Your objective » Without the pictures, can you quote each line below exactly?

Record extracts »

= = = =

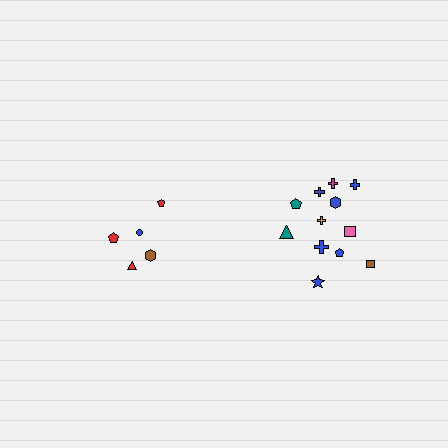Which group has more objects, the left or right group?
The right group.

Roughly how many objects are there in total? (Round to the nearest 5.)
Roughly 15 objects in total.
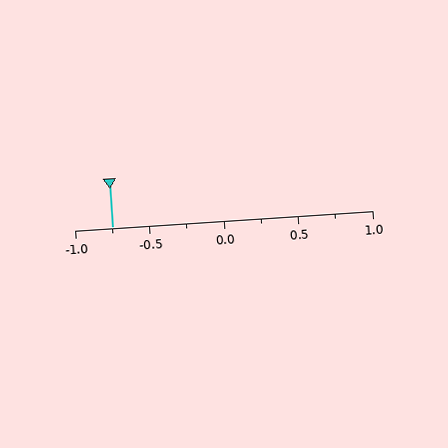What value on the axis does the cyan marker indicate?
The marker indicates approximately -0.75.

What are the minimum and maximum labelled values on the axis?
The axis runs from -1.0 to 1.0.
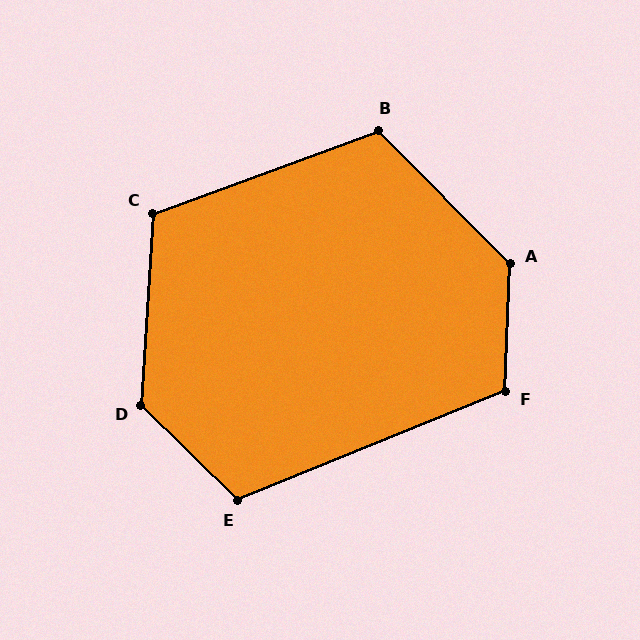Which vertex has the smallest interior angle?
E, at approximately 113 degrees.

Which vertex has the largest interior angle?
A, at approximately 133 degrees.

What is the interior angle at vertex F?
Approximately 114 degrees (obtuse).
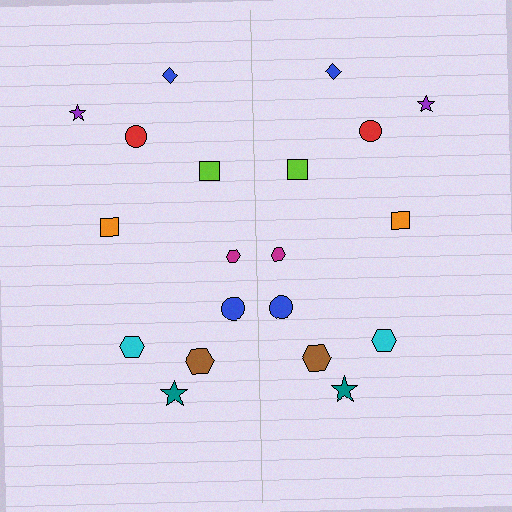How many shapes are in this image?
There are 20 shapes in this image.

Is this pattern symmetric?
Yes, this pattern has bilateral (reflection) symmetry.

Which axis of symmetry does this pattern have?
The pattern has a vertical axis of symmetry running through the center of the image.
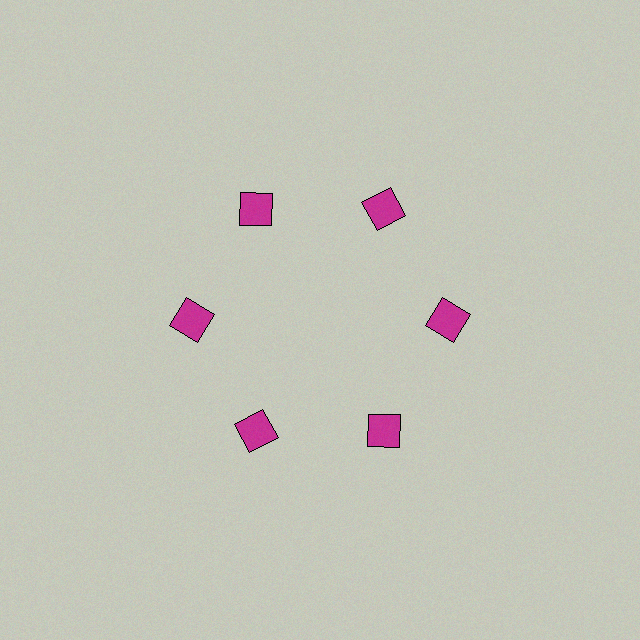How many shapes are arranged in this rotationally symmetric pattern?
There are 6 shapes, arranged in 6 groups of 1.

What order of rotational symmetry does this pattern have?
This pattern has 6-fold rotational symmetry.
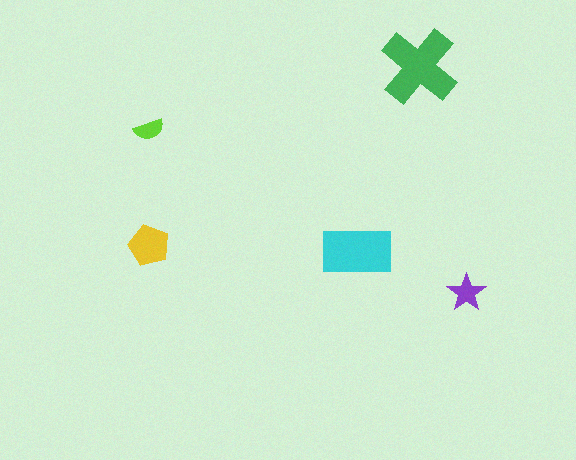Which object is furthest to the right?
The purple star is rightmost.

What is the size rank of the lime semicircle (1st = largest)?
5th.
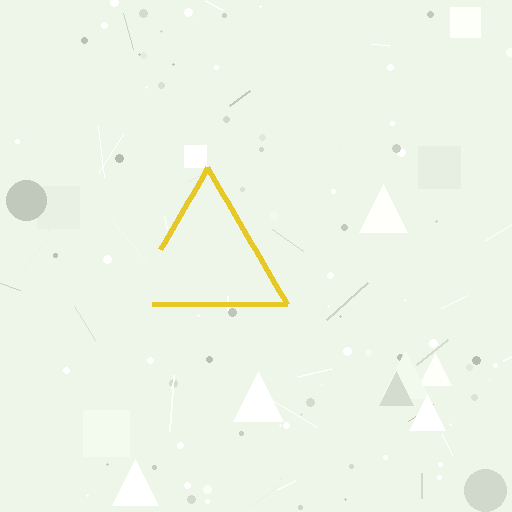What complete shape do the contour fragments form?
The contour fragments form a triangle.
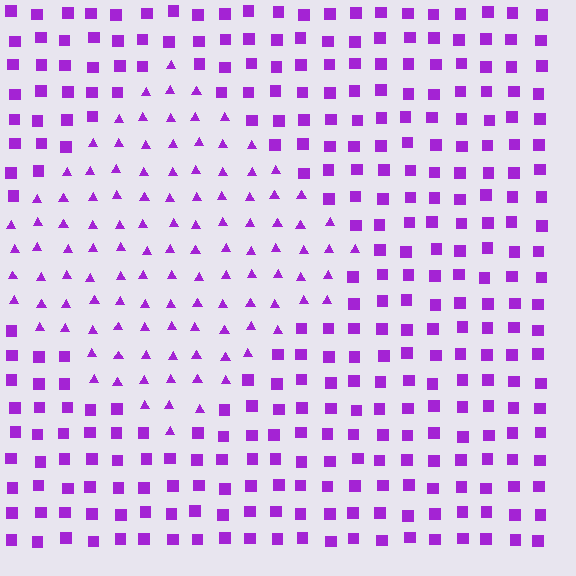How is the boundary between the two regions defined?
The boundary is defined by a change in element shape: triangles inside vs. squares outside. All elements share the same color and spacing.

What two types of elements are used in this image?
The image uses triangles inside the diamond region and squares outside it.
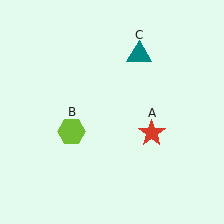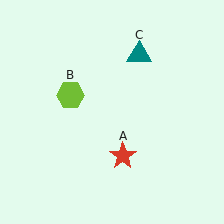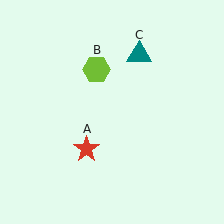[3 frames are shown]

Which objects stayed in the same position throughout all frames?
Teal triangle (object C) remained stationary.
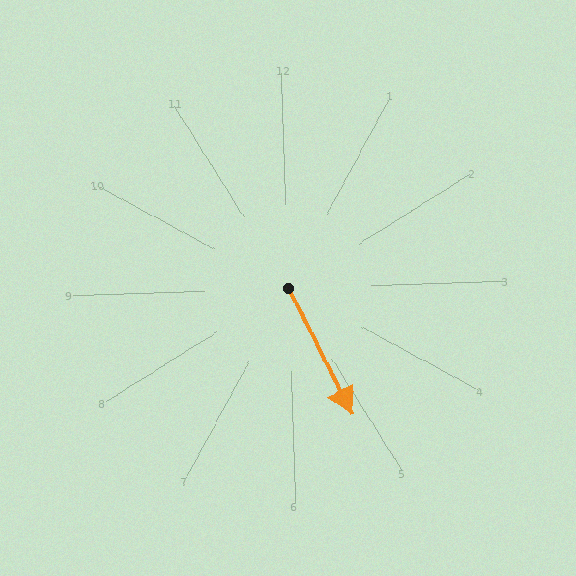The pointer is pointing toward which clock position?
Roughly 5 o'clock.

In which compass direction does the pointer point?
Southeast.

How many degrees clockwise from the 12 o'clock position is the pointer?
Approximately 155 degrees.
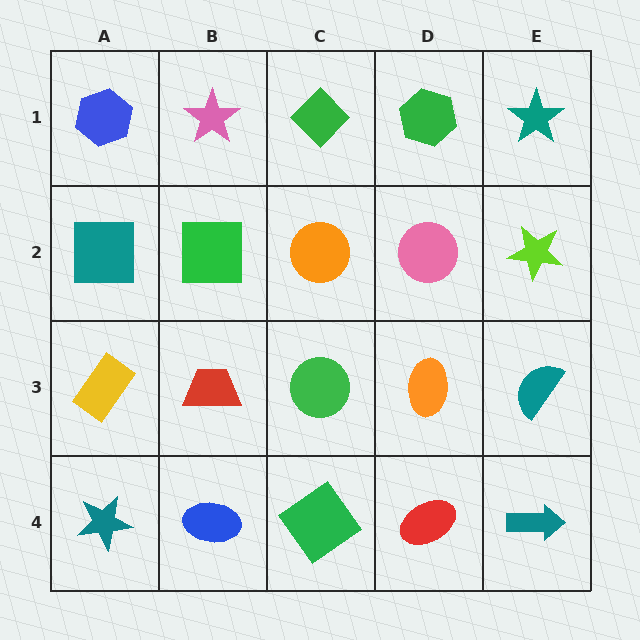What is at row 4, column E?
A teal arrow.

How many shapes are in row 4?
5 shapes.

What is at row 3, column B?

= = = =

Final result »
Which group has more objects, the left or right group?
The right group.

Roughly how many objects are there in total? (Round to the nearest 5.)
Roughly 15 objects in total.
What value on the axis does the cyan marker indicate?
The marker indicates approximately -0.75.

What are the minimum and maximum labelled values on the axis?
The axis runs from -1.0 to 1.0.
Which vertex has the smallest interior angle?
E, at approximately 113 degrees.

Which vertex has the largest interior angle?
A, at approximately 133 degrees.

What is the interior angle at vertex F?
Approximately 114 degrees (obtuse).
How many shapes are in this image?
There are 20 shapes in this image.

Is this pattern symmetric?
Yes, this pattern has bilateral (reflection) symmetry.

Which axis of symmetry does this pattern have?
The pattern has a vertical axis of symmetry running through the center of the image.
How many shapes are arranged in this rotationally symmetric pattern?
There are 6 shapes, arranged in 6 groups of 1.

What order of rotational symmetry does this pattern have?
This pattern has 6-fold rotational symmetry.
Which object is furthest to the right?
The purple star is rightmost.

What is the size rank of the lime semicircle (1st = largest)?
5th.
What complete shape do the contour fragments form?
The contour fragments form a triangle.
How is the boundary between the two regions defined?
The boundary is defined by a change in element shape: triangles inside vs. squares outside. All elements share the same color and spacing.

What two types of elements are used in this image?
The image uses triangles inside the diamond region and squares outside it.
[3 frames are shown]

Which objects stayed in the same position throughout all frames?
Teal triangle (object C) remained stationary.
The pointer is pointing toward which clock position?
Roughly 5 o'clock.

In which compass direction does the pointer point?
Southeast.

How many degrees clockwise from the 12 o'clock position is the pointer?
Approximately 155 degrees.
What is at row 4, column E?
A teal arrow.

How many shapes are in row 4?
5 shapes.

What is at row 3, column B?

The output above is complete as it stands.